▶ [Work to do] Any pictures in the records below should be skipped; write out everything else exactly.

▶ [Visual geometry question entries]
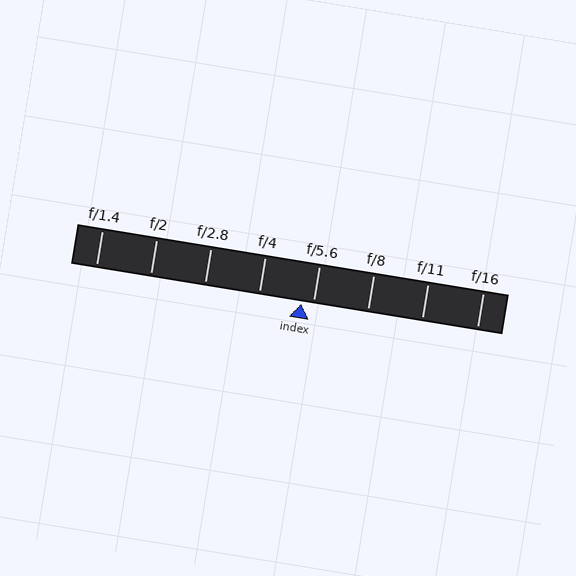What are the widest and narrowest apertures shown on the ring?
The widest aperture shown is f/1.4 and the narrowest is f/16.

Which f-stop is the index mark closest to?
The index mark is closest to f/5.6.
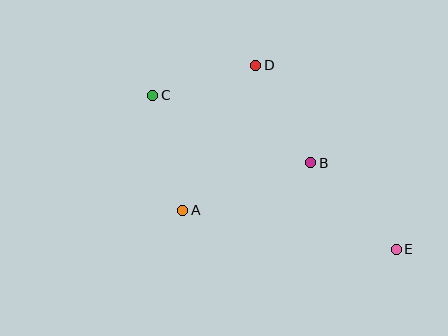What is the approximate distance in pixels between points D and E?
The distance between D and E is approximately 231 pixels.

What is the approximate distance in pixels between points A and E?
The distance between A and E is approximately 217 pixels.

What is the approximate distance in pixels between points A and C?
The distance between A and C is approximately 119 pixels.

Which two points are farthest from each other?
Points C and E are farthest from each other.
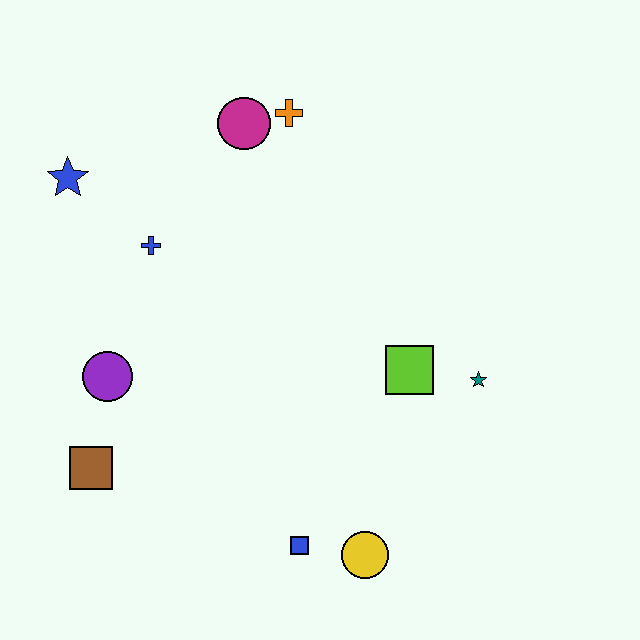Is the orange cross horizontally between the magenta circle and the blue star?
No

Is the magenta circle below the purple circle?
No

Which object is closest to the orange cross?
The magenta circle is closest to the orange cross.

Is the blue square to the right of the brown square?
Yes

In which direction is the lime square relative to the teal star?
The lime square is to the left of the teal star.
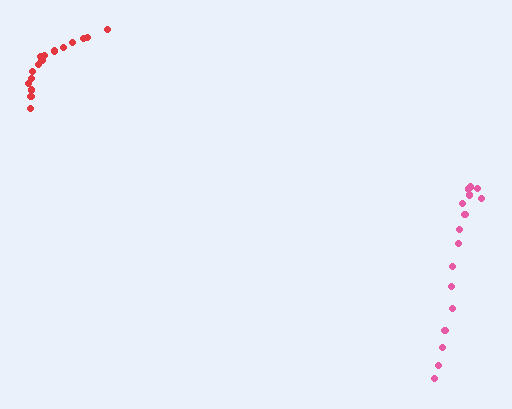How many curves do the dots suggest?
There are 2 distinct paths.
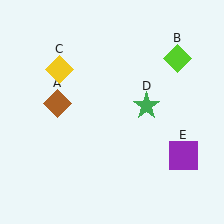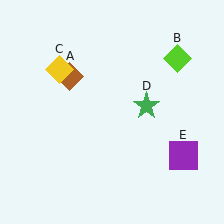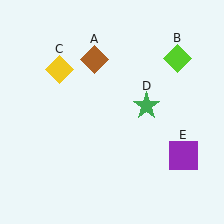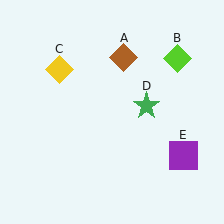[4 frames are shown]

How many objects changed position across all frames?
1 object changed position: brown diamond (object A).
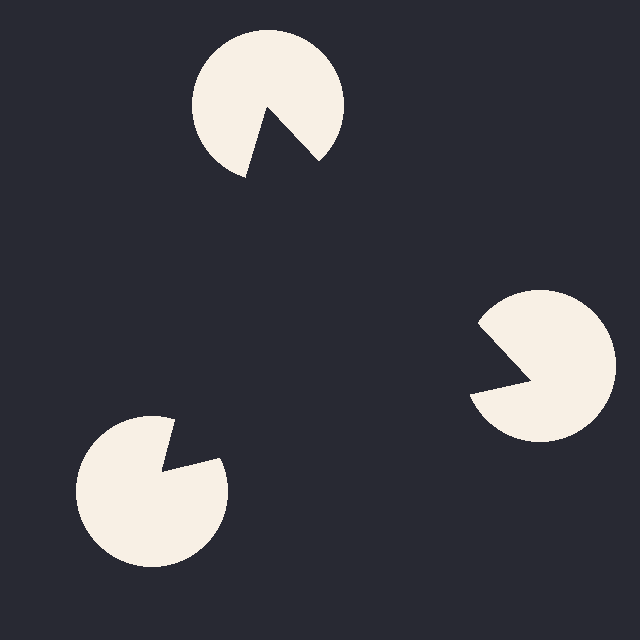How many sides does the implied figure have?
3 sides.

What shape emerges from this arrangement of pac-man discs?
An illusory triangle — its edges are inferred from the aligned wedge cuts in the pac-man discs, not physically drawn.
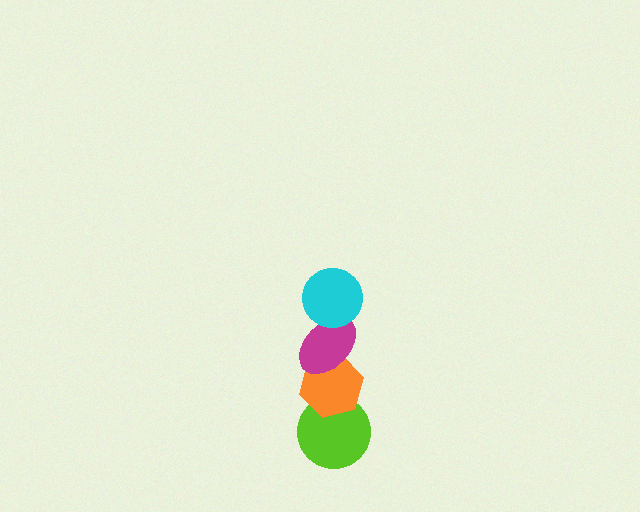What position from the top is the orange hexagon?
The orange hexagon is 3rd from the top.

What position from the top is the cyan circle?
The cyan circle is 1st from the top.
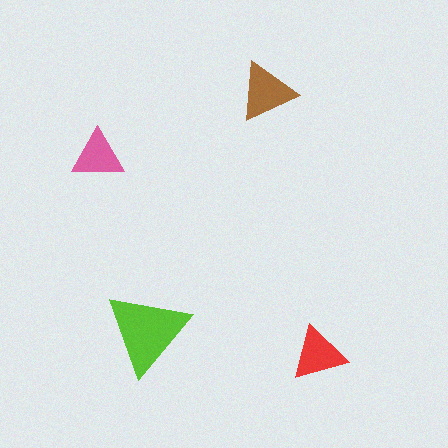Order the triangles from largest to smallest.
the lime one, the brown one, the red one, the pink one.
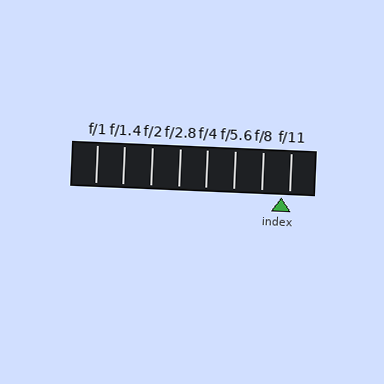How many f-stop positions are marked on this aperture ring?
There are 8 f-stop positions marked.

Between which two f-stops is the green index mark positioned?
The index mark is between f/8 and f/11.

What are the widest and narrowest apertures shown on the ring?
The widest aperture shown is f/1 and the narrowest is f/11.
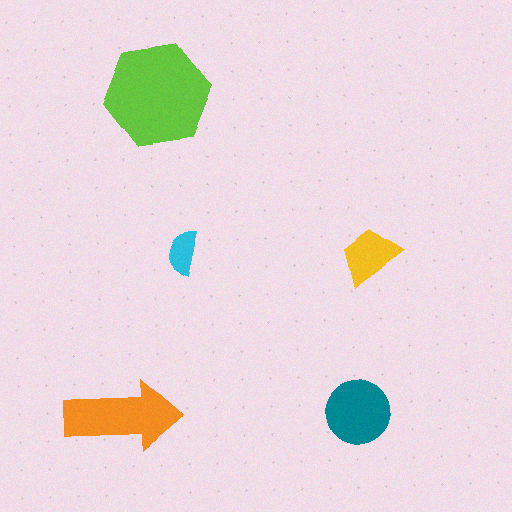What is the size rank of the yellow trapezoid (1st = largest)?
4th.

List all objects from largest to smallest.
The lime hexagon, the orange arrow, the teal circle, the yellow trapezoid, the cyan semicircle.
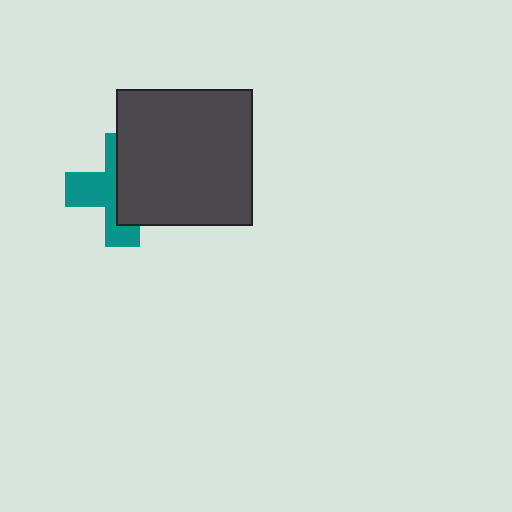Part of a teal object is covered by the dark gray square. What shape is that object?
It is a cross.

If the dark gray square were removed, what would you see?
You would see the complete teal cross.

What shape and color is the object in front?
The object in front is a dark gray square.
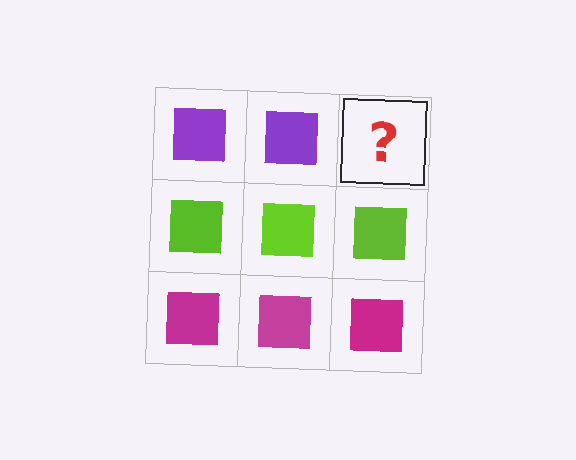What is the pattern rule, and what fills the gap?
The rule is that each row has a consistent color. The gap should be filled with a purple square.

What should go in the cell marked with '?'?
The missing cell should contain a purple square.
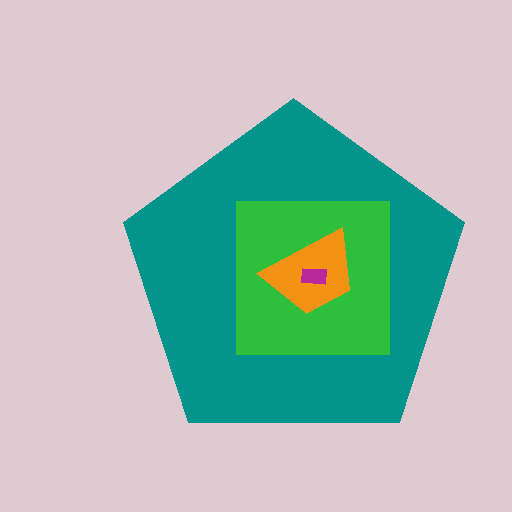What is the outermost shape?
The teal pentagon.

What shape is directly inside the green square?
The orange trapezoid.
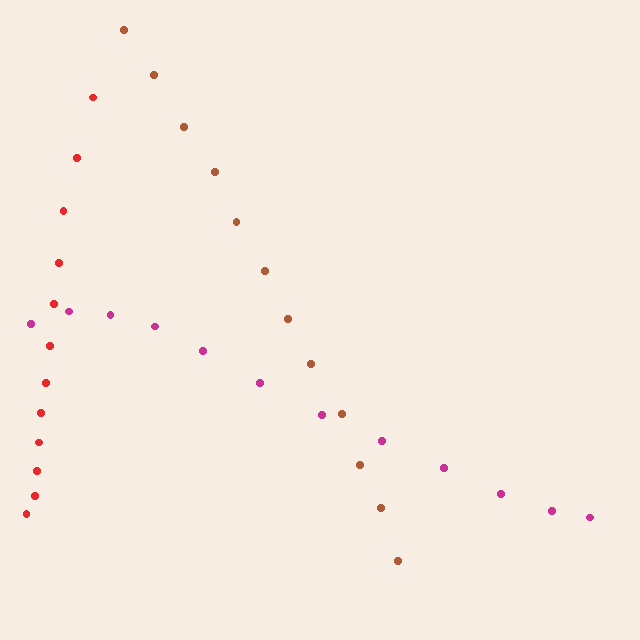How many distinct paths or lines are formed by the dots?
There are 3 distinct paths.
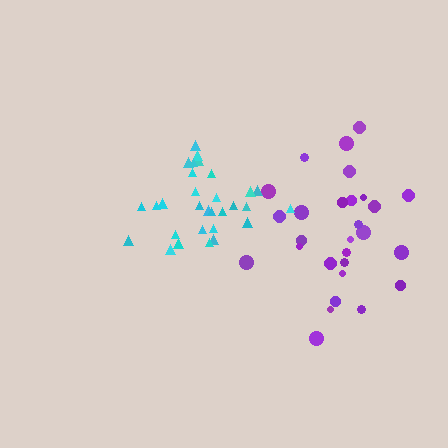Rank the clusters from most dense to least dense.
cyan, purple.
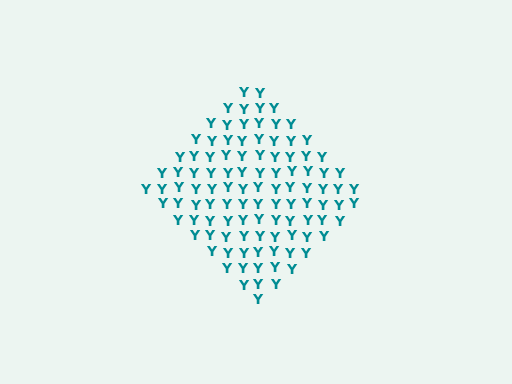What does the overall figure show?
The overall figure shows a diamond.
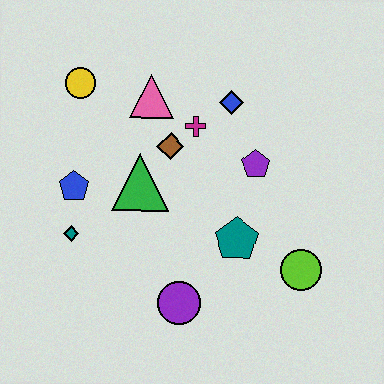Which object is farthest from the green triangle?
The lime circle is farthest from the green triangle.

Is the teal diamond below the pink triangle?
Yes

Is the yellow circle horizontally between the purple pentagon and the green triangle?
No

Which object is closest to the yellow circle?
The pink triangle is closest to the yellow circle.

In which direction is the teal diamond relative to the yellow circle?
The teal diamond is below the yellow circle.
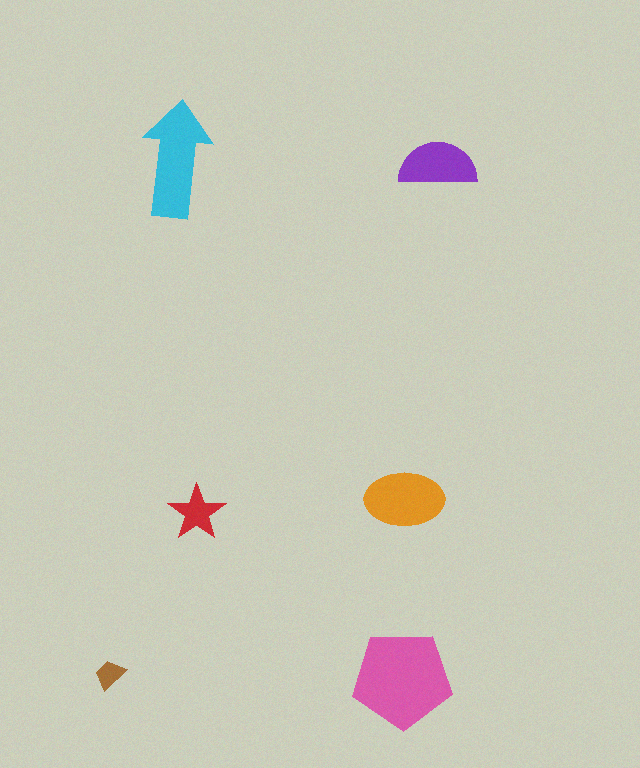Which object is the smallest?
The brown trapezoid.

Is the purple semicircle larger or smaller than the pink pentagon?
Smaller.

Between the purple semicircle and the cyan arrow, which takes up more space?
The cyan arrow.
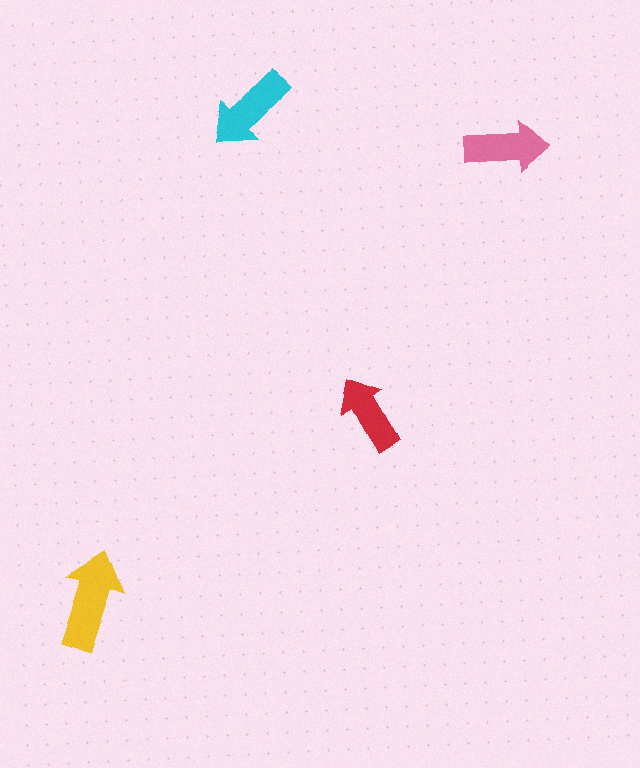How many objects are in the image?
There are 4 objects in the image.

▶ [Final result]
What are the widest and narrowest apertures shown on the ring?
The widest aperture shown is f/1.4 and the narrowest is f/16.

Which f-stop is the index mark closest to?
The index mark is closest to f/5.6.
What is the approximate distance in pixels between points D and E?
The distance between D and E is approximately 231 pixels.

What is the approximate distance in pixels between points A and E?
The distance between A and E is approximately 217 pixels.

What is the approximate distance in pixels between points A and C?
The distance between A and C is approximately 119 pixels.

Which two points are farthest from each other?
Points C and E are farthest from each other.
Is the orange cross horizontally between the magenta circle and the blue star?
No

Is the magenta circle below the purple circle?
No

Which object is closest to the orange cross?
The magenta circle is closest to the orange cross.

Is the blue square to the right of the brown square?
Yes

In which direction is the lime square relative to the teal star?
The lime square is to the left of the teal star.
How many curves do the dots suggest?
There are 2 distinct paths.
[4 frames are shown]

How many objects changed position across all frames?
1 object changed position: brown diamond (object A).
How many sides does the implied figure have?
3 sides.

What shape emerges from this arrangement of pac-man discs?
An illusory triangle — its edges are inferred from the aligned wedge cuts in the pac-man discs, not physically drawn.
What position from the top is the orange hexagon?
The orange hexagon is 3rd from the top.

What position from the top is the cyan circle?
The cyan circle is 1st from the top.
Order the triangles from largest to smallest.
the lime one, the brown one, the red one, the pink one.
How many f-stop positions are marked on this aperture ring?
There are 8 f-stop positions marked.

Between which two f-stops is the green index mark positioned?
The index mark is between f/8 and f/11.

What are the widest and narrowest apertures shown on the ring?
The widest aperture shown is f/1 and the narrowest is f/11.
What is the size rank of the yellow trapezoid (1st = largest)?
4th.

List all objects from largest to smallest.
The lime hexagon, the orange arrow, the teal circle, the yellow trapezoid, the cyan semicircle.
Part of a teal object is covered by the dark gray square. What shape is that object?
It is a cross.

If the dark gray square were removed, what would you see?
You would see the complete teal cross.

What shape and color is the object in front?
The object in front is a dark gray square.
What is the pattern rule, and what fills the gap?
The rule is that each row has a consistent color. The gap should be filled with a purple square.

What should go in the cell marked with '?'?
The missing cell should contain a purple square.
What is the outermost shape?
The teal pentagon.

What shape is directly inside the green square?
The orange trapezoid.
How many distinct paths or lines are formed by the dots?
There are 3 distinct paths.
Rank the clusters from most dense to least dense.
cyan, purple.
What does the overall figure show?
The overall figure shows a diamond.
Which object is farthest from the green triangle?
The lime circle is farthest from the green triangle.

Is the teal diamond below the pink triangle?
Yes

Is the yellow circle horizontally between the purple pentagon and the green triangle?
No

Which object is closest to the yellow circle?
The pink triangle is closest to the yellow circle.

In which direction is the teal diamond relative to the yellow circle?
The teal diamond is below the yellow circle.
Which object is the smallest?
The brown trapezoid.

Is the purple semicircle larger or smaller than the pink pentagon?
Smaller.

Between the purple semicircle and the cyan arrow, which takes up more space?
The cyan arrow.
How many objects are in the image?
There are 4 objects in the image.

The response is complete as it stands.